AIM OF THE EXERCISE:
Leaving every picture out, repeat all of the entries below exactly.

TASK INPUT:
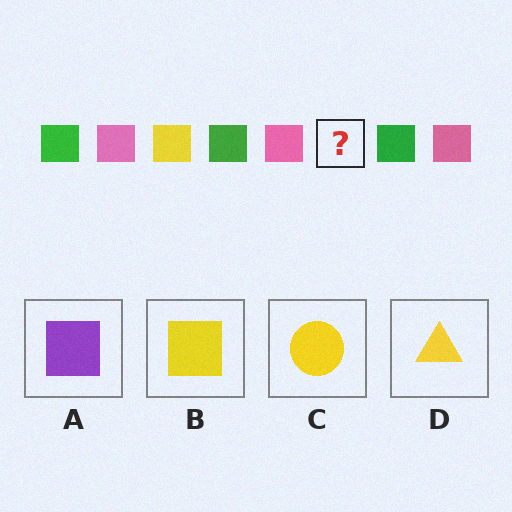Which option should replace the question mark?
Option B.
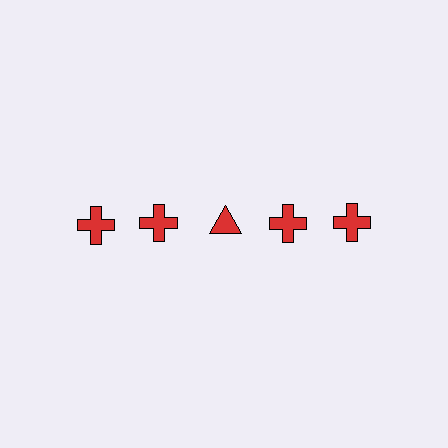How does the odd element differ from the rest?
It has a different shape: triangle instead of cross.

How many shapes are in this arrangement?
There are 5 shapes arranged in a grid pattern.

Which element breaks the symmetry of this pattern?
The red triangle in the top row, center column breaks the symmetry. All other shapes are red crosses.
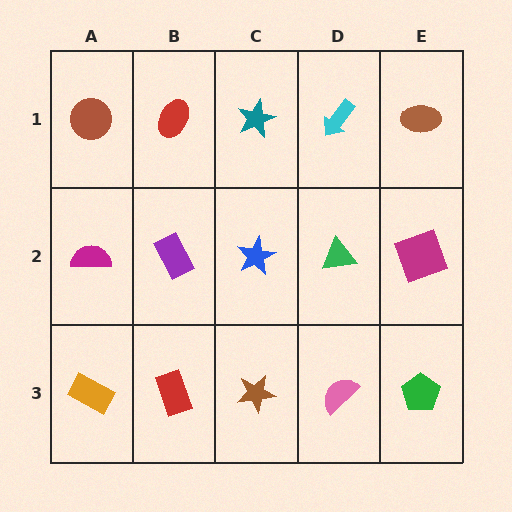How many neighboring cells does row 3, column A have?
2.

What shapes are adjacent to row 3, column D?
A green triangle (row 2, column D), a brown star (row 3, column C), a green pentagon (row 3, column E).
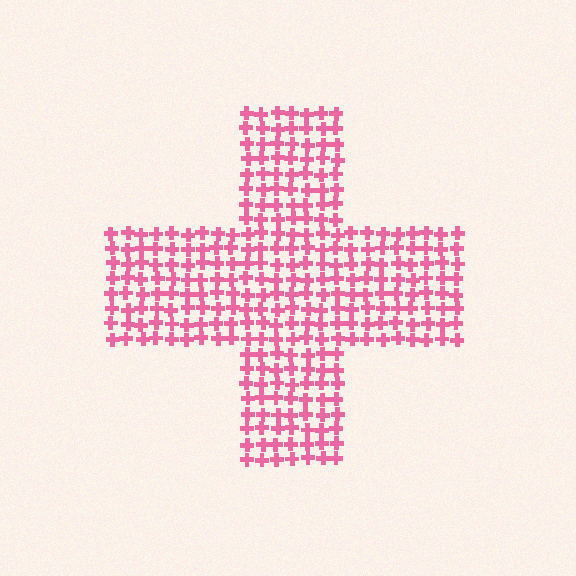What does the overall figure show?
The overall figure shows a cross.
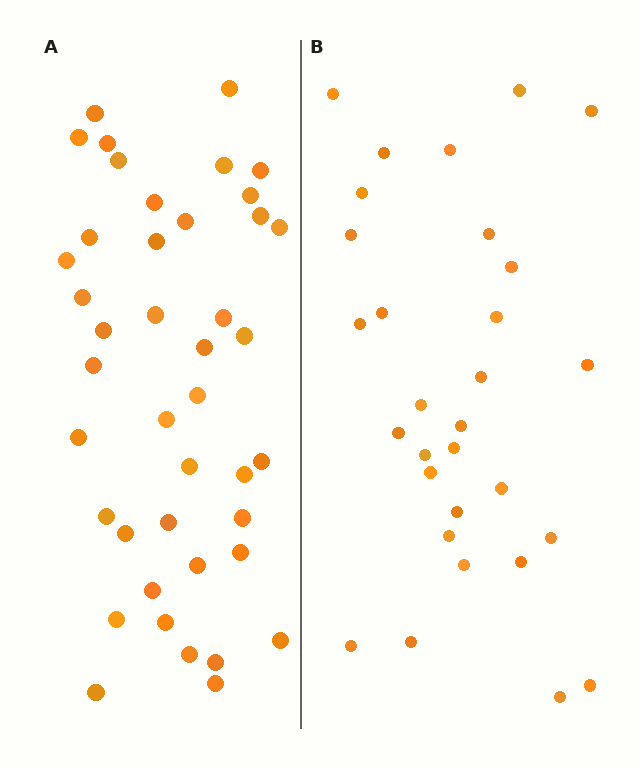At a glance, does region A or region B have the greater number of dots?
Region A (the left region) has more dots.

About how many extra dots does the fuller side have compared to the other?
Region A has roughly 12 or so more dots than region B.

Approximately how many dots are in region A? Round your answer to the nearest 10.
About 40 dots. (The exact count is 42, which rounds to 40.)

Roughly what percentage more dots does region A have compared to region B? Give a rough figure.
About 40% more.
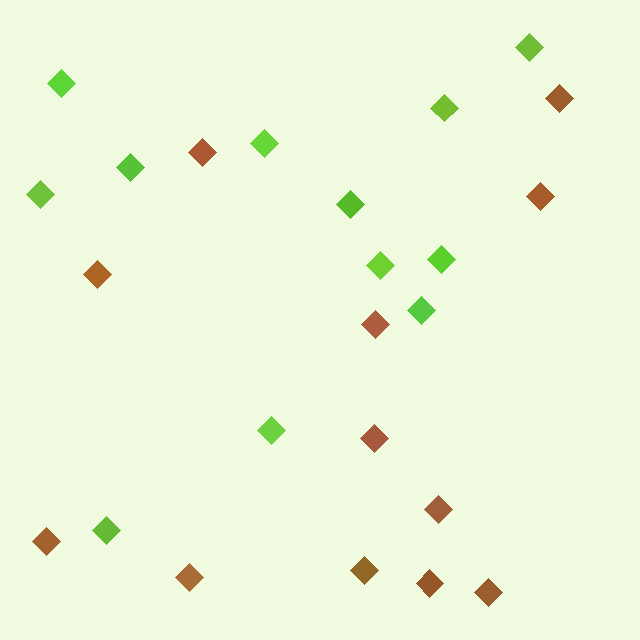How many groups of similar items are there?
There are 2 groups: one group of lime diamonds (12) and one group of brown diamonds (12).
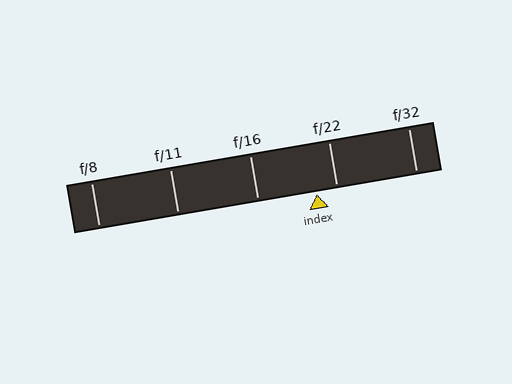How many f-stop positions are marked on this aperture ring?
There are 5 f-stop positions marked.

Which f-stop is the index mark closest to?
The index mark is closest to f/22.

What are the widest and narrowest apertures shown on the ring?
The widest aperture shown is f/8 and the narrowest is f/32.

EXERCISE RESULT:
Which option should replace the question mark?
Option B.
How does the odd element differ from the rest?
It has a different shape: triangle instead of cross.

How many shapes are in this arrangement?
There are 5 shapes arranged in a grid pattern.

Which element breaks the symmetry of this pattern?
The red triangle in the top row, center column breaks the symmetry. All other shapes are red crosses.
How many neighboring cells does row 3, column A have?
2.

What shapes are adjacent to row 3, column D?
A green triangle (row 2, column D), a brown star (row 3, column C), a green pentagon (row 3, column E).
What does the overall figure show?
The overall figure shows a cross.
At a glance, does region A or region B have the greater number of dots?
Region A (the left region) has more dots.

About how many extra dots does the fuller side have compared to the other?
Region A has roughly 12 or so more dots than region B.

Approximately how many dots are in region A? Round your answer to the nearest 10.
About 40 dots. (The exact count is 42, which rounds to 40.)

Roughly what percentage more dots does region A have compared to region B? Give a rough figure.
About 40% more.
How many groups of similar items are there?
There are 2 groups: one group of lime diamonds (12) and one group of brown diamonds (12).
How many f-stop positions are marked on this aperture ring?
There are 5 f-stop positions marked.

Which f-stop is the index mark closest to?
The index mark is closest to f/22.

What are the widest and narrowest apertures shown on the ring?
The widest aperture shown is f/8 and the narrowest is f/32.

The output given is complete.